- [DIRECTIONS FOR THIS TASK] The data below should be printed in full, exactly, and without any of its images.

━━━━━━━━━━━━━━━━━━━━━━━━━━━━━━

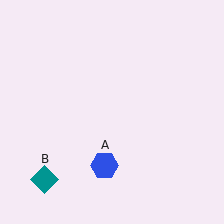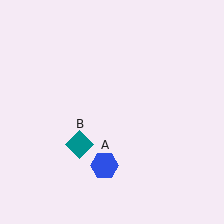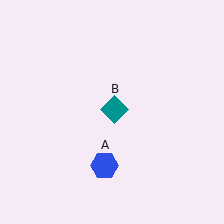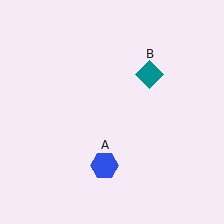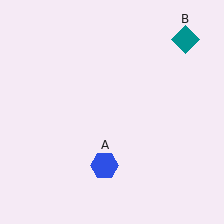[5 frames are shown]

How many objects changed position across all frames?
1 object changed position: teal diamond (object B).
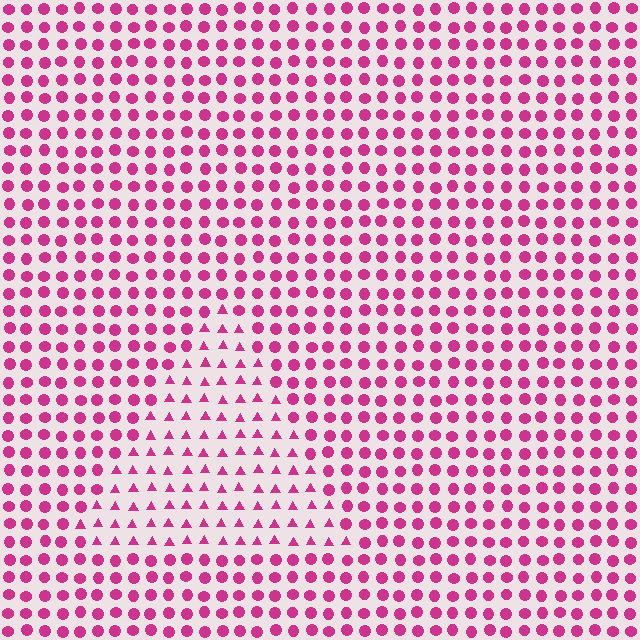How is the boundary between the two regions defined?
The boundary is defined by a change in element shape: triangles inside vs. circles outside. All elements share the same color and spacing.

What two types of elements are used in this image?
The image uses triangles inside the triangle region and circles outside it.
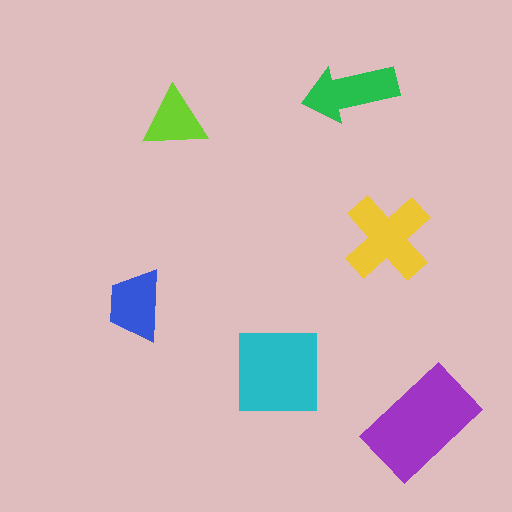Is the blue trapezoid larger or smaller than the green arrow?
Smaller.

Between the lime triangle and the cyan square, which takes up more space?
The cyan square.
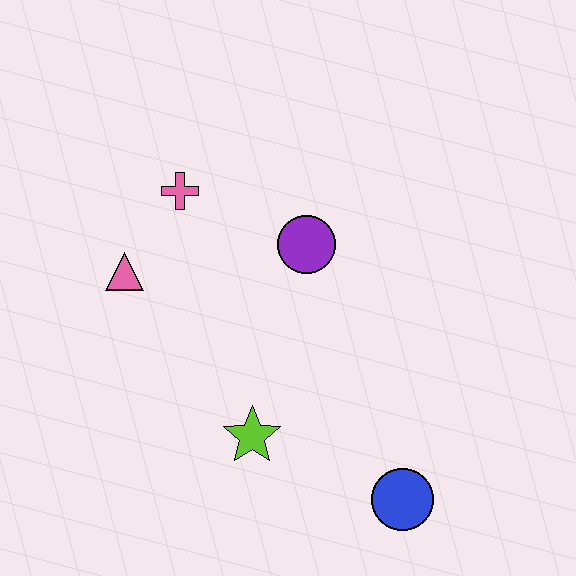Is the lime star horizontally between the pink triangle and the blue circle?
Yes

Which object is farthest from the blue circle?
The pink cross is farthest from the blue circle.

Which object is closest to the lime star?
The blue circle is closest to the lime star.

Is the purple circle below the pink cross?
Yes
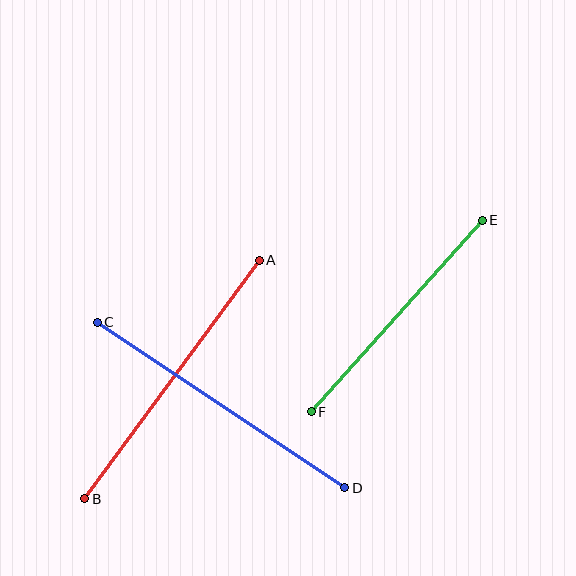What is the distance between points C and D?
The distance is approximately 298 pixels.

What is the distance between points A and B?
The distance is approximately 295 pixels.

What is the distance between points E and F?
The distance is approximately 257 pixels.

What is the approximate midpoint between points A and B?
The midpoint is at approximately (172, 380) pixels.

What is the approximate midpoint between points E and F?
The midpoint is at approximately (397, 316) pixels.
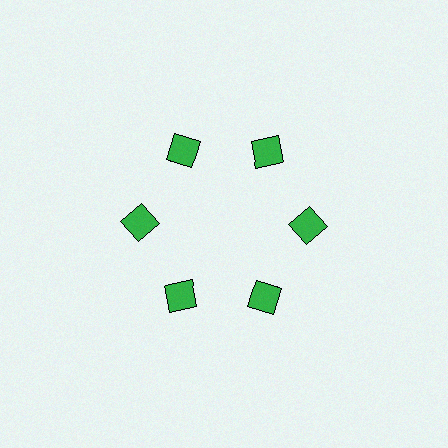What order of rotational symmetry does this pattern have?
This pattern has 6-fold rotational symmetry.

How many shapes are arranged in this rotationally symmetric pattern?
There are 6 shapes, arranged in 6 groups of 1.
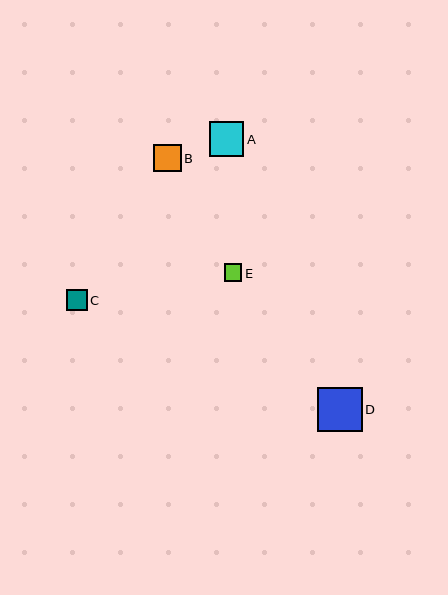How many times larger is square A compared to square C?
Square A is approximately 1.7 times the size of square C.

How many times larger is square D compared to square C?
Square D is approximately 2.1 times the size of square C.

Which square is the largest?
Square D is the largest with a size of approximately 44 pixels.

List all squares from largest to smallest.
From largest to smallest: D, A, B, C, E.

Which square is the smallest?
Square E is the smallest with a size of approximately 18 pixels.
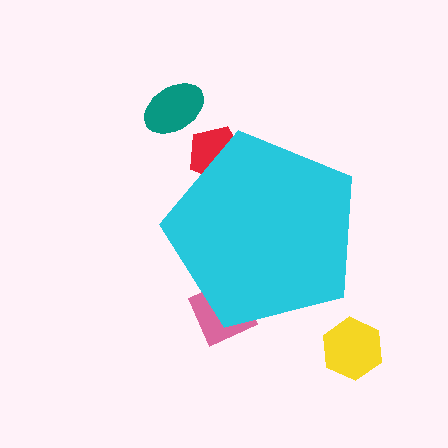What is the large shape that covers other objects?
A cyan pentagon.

━━━━━━━━━━━━━━━━━━━━━━━━━━━━━━

- [OUTPUT]
[5 frames are shown]

How many objects changed position across all frames?
1 object changed position: teal diamond (object B).
How is the boundary between the two regions defined?
The boundary is defined by a change in element shape: triangles inside vs. circles outside. All elements share the same color and spacing.

What two types of elements are used in this image?
The image uses triangles inside the triangle region and circles outside it.
Is the blue trapezoid larger or smaller than the green arrow?
Smaller.

Between the lime triangle and the cyan square, which takes up more space?
The cyan square.
Is the lime star horizontally between the pink triangle and the blue circle?
Yes

Which object is farthest from the blue circle?
The pink cross is farthest from the blue circle.

Which object is closest to the lime star?
The blue circle is closest to the lime star.

Is the purple circle below the pink cross?
Yes
What is the distance between points C and D?
The distance is approximately 298 pixels.

What is the distance between points A and B?
The distance is approximately 295 pixels.

What is the distance between points E and F?
The distance is approximately 257 pixels.

What is the approximate midpoint between points A and B?
The midpoint is at approximately (172, 380) pixels.

What is the approximate midpoint between points E and F?
The midpoint is at approximately (397, 316) pixels.
What order of rotational symmetry does this pattern have?
This pattern has 6-fold rotational symmetry.

How many shapes are arranged in this rotationally symmetric pattern?
There are 6 shapes, arranged in 6 groups of 1.
How many times larger is square A compared to square C?
Square A is approximately 1.7 times the size of square C.

How many times larger is square D compared to square C?
Square D is approximately 2.1 times the size of square C.

Which square is the largest?
Square D is the largest with a size of approximately 44 pixels.

List all squares from largest to smallest.
From largest to smallest: D, A, B, C, E.

Which square is the smallest?
Square E is the smallest with a size of approximately 18 pixels.
What is the large shape that covers other objects?
A cyan pentagon.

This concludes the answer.